• [WHAT THIS TASK INVOLVES]:
Extract the lines beginning at the one that holds "What shape is directly" and ending at the final line of the material below, keeping them exact and leaving out all pictures.

^^^^

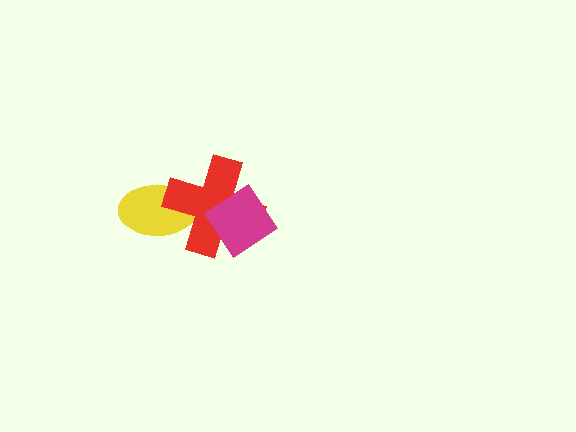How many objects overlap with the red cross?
2 objects overlap with the red cross.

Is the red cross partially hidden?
Yes, it is partially covered by another shape.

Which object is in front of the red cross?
The magenta diamond is in front of the red cross.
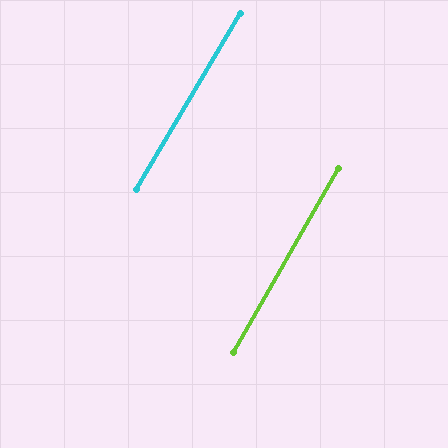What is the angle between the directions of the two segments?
Approximately 1 degree.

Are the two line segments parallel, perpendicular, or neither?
Parallel — their directions differ by only 0.9°.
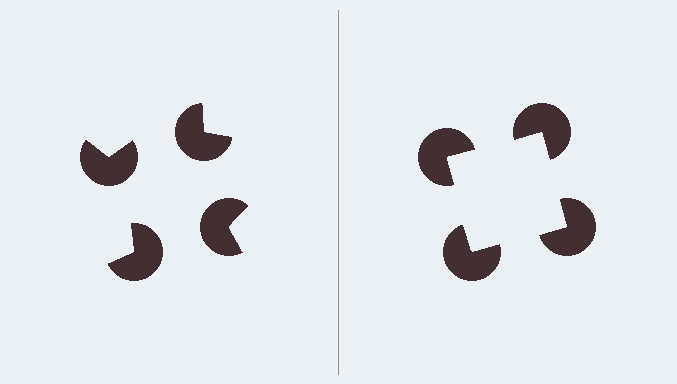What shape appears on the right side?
An illusory square.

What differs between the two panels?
The pac-man discs are positioned identically on both sides; only the wedge orientations differ. On the right they align to a square; on the left they are misaligned.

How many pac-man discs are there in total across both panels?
8 — 4 on each side.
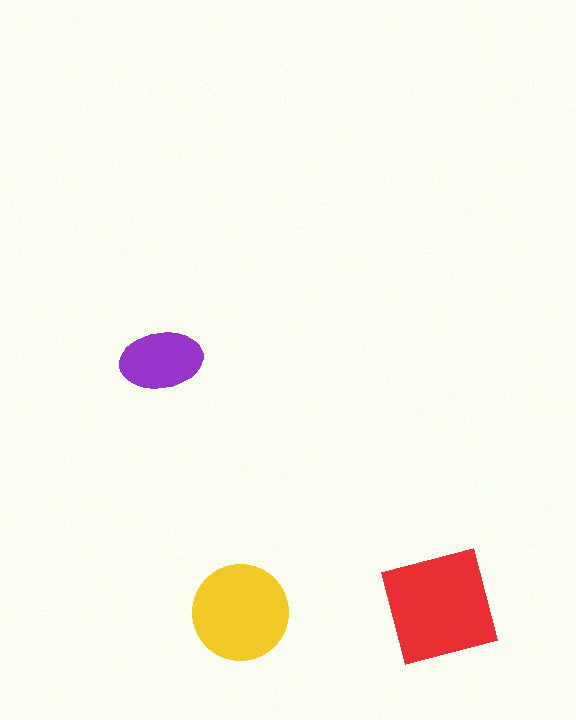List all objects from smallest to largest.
The purple ellipse, the yellow circle, the red square.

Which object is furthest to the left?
The purple ellipse is leftmost.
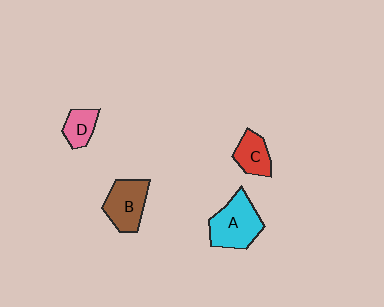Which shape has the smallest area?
Shape D (pink).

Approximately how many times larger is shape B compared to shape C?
Approximately 1.4 times.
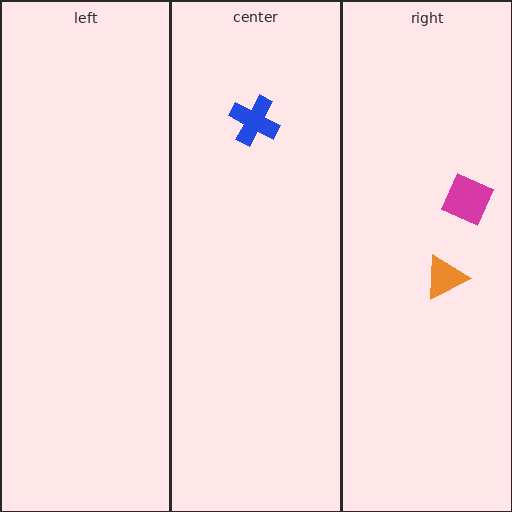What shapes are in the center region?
The blue cross.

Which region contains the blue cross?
The center region.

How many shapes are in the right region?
2.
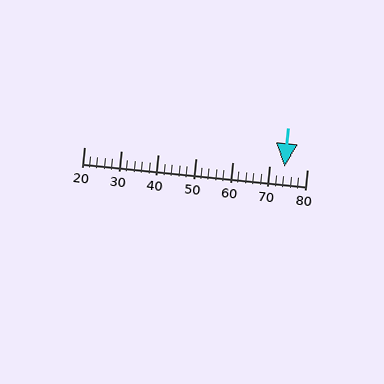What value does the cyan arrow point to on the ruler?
The cyan arrow points to approximately 74.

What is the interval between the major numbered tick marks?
The major tick marks are spaced 10 units apart.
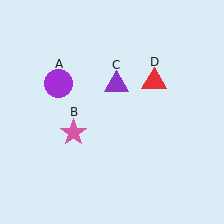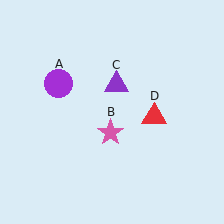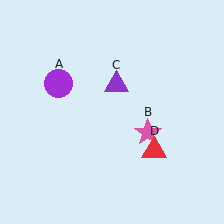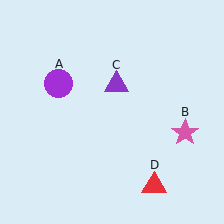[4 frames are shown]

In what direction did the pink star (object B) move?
The pink star (object B) moved right.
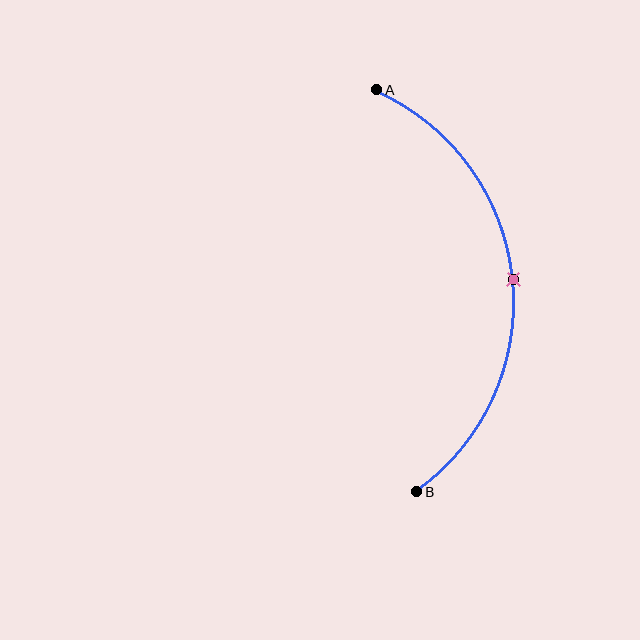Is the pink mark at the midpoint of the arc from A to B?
Yes. The pink mark lies on the arc at equal arc-length from both A and B — it is the arc midpoint.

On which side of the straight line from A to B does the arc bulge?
The arc bulges to the right of the straight line connecting A and B.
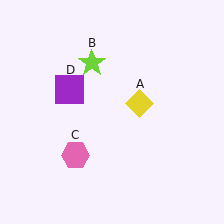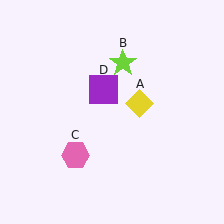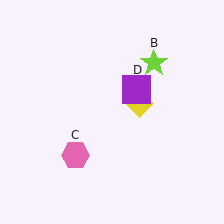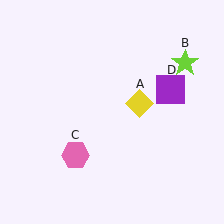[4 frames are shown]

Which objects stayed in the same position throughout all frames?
Yellow diamond (object A) and pink hexagon (object C) remained stationary.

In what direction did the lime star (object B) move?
The lime star (object B) moved right.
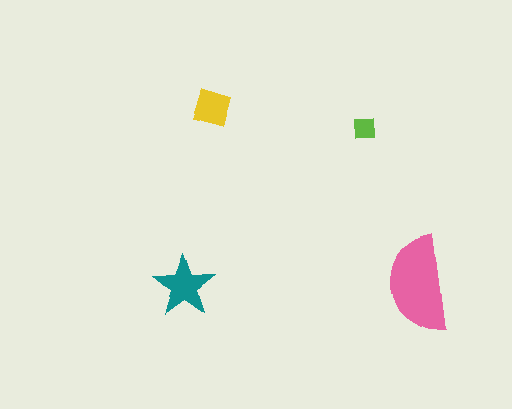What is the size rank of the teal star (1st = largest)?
2nd.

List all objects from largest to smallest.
The pink semicircle, the teal star, the yellow square, the lime square.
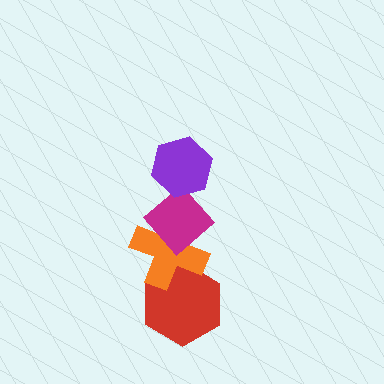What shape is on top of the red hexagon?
The orange cross is on top of the red hexagon.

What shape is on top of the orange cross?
The magenta diamond is on top of the orange cross.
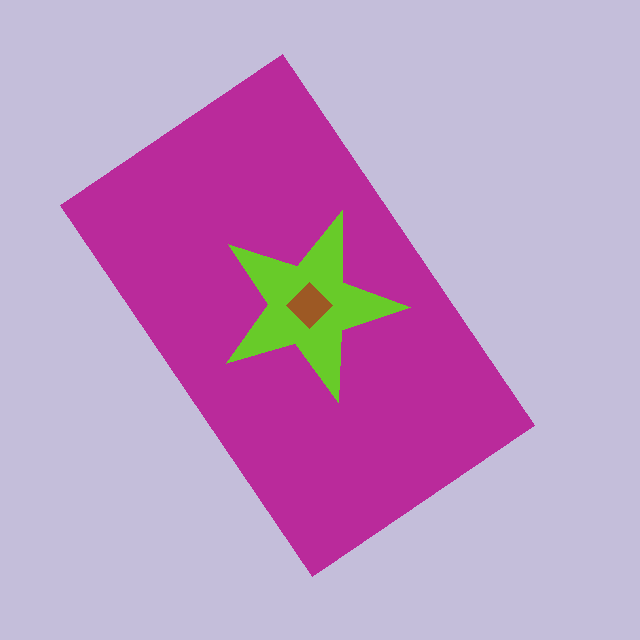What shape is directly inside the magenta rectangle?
The lime star.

^^^^

• [CORRECT ANSWER]:
What shape is directly inside the magenta rectangle?
The lime star.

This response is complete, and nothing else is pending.